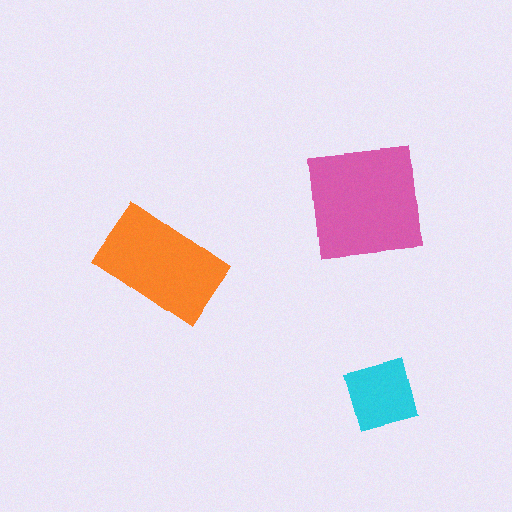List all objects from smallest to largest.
The cyan diamond, the orange rectangle, the pink square.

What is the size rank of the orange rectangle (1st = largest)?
2nd.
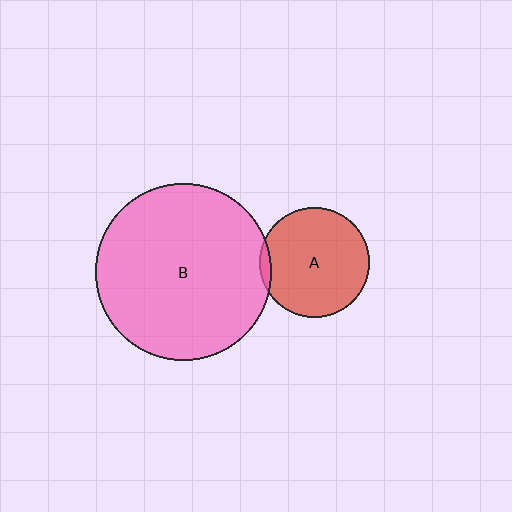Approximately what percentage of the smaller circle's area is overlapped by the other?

▬▬▬

Stated task ::
Keep every word of the data as it is when you write it out, but drop the pictures.

Exercise solution ::
List all objects from smallest to largest.
The cyan diamond, the orange rectangle, the pink square.

What is the size rank of the orange rectangle (1st = largest)?
2nd.
Approximately what percentage of the smaller circle's area is overlapped by the other?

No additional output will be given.